* WHAT THE TASK ASKS *
Your copy of the material must match it exactly, except that pictures are dropped.

===== EXERCISE INPUTS

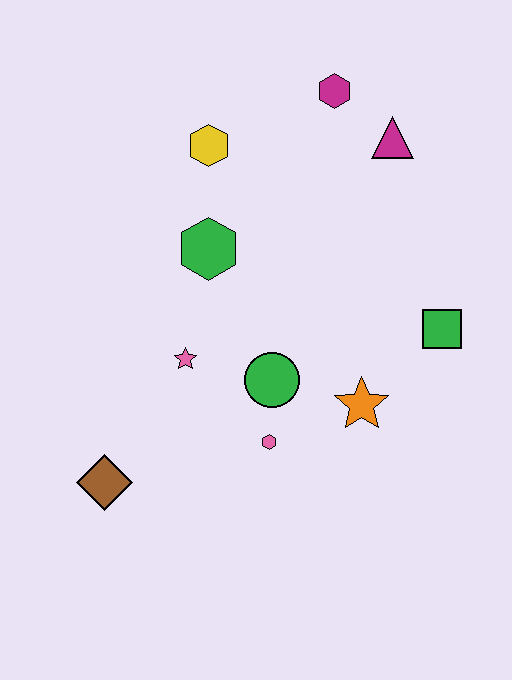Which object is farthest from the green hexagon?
The brown diamond is farthest from the green hexagon.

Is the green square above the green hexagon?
No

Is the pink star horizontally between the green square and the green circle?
No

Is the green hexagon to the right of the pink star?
Yes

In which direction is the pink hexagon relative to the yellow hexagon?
The pink hexagon is below the yellow hexagon.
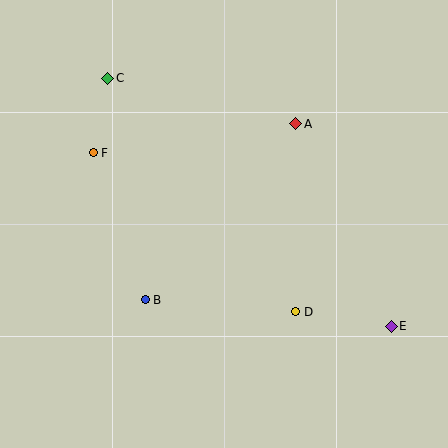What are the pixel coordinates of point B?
Point B is at (145, 300).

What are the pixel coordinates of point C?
Point C is at (108, 78).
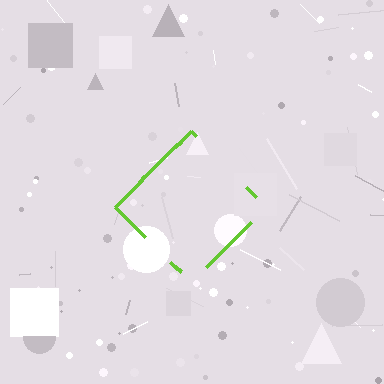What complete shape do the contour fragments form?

==========

* EXERCISE OUTPUT *
Which object is farthest from the green hexagon?
The brown diamond is farthest from the green hexagon.

Is the green square above the green hexagon?
No

Is the pink star horizontally between the green square and the green circle?
No

Is the green hexagon to the right of the pink star?
Yes

In which direction is the pink hexagon relative to the yellow hexagon?
The pink hexagon is below the yellow hexagon.
What are the pixel coordinates of point B?
Point B is at (145, 300).

What are the pixel coordinates of point C?
Point C is at (108, 78).
What complete shape do the contour fragments form?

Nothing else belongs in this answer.